▶ **To be done**
From the line containing "How many blue" through the last line of the entries, output the text exactly. Pictures stay out.

(Rows from a shape dataset)

┌──

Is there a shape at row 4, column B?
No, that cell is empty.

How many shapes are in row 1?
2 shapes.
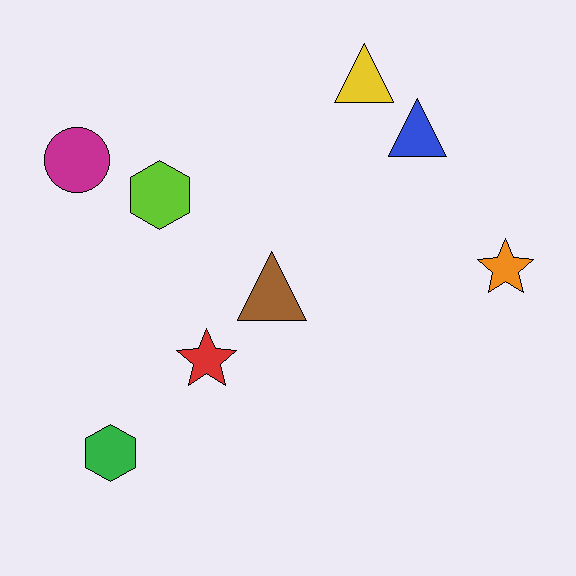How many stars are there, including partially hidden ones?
There are 2 stars.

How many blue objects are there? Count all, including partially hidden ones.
There is 1 blue object.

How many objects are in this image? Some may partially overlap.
There are 8 objects.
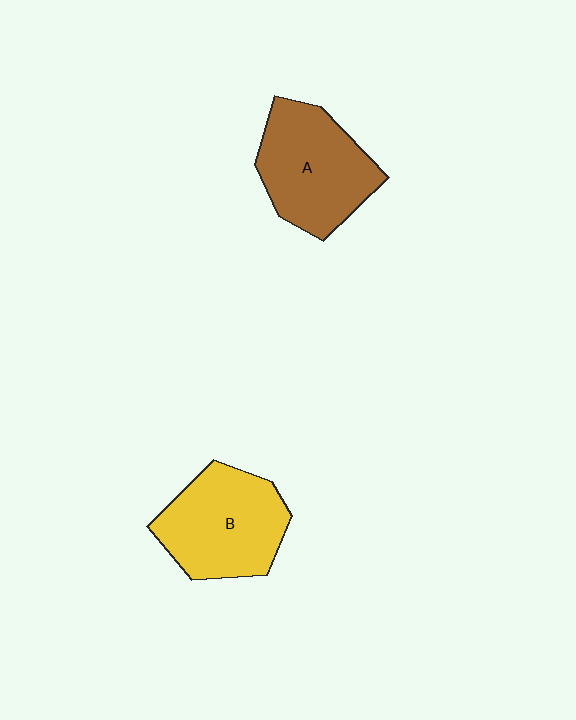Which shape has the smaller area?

└──

▶ **Exercise solution**
How many blue objects are there? Count all, including partially hidden ones.
There is 1 blue object.

How many objects are in this image? Some may partially overlap.
There are 8 objects.
Which shape has the smaller area?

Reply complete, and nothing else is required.